**Directions**
Copy out only the lines running from the one that contains "Is the coverage" through the end of the listing. Pictures stay out.

**Records shown**

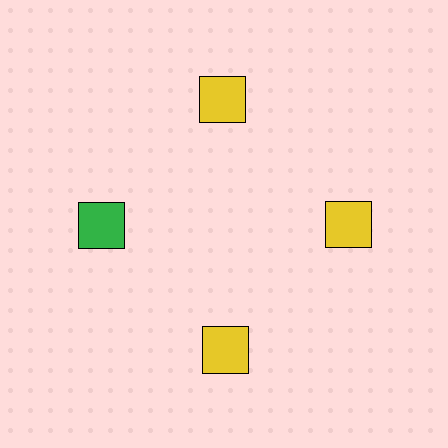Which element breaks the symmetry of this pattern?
The green square at roughly the 9 o'clock position breaks the symmetry. All other shapes are yellow squares.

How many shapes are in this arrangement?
There are 4 shapes arranged in a ring pattern.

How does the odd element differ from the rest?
It has a different color: green instead of yellow.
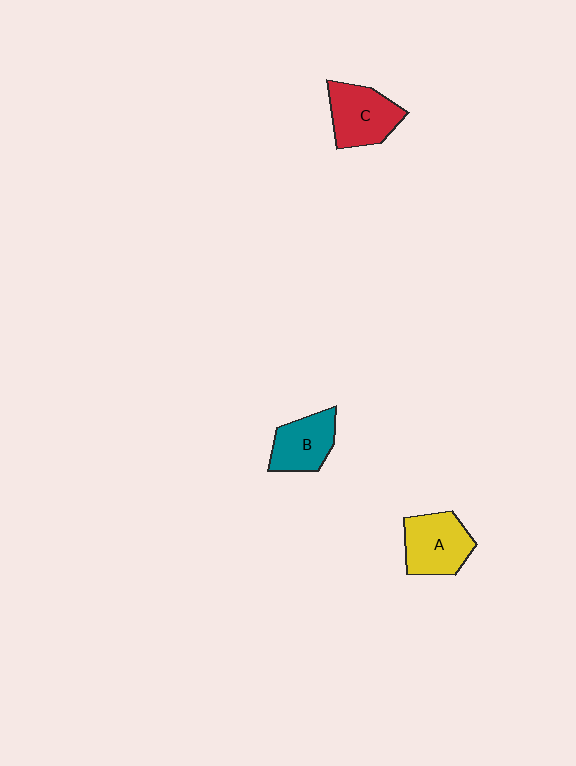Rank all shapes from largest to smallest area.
From largest to smallest: A (yellow), C (red), B (teal).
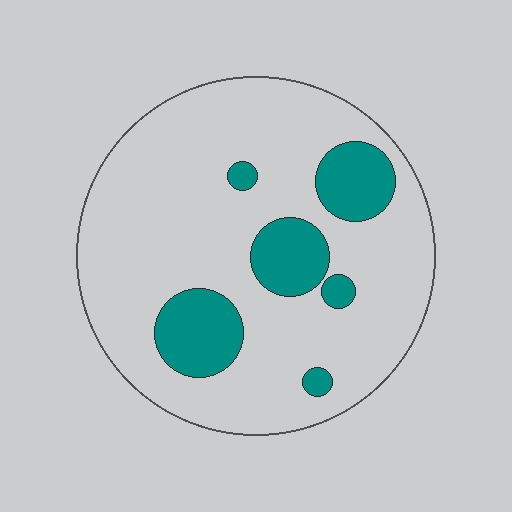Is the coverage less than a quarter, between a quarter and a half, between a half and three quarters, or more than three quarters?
Less than a quarter.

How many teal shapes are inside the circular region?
6.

**Reply to the exercise**
Is the coverage less than a quarter, between a quarter and a half, between a half and three quarters, or more than three quarters?
Less than a quarter.

How many teal shapes are inside the circular region?
6.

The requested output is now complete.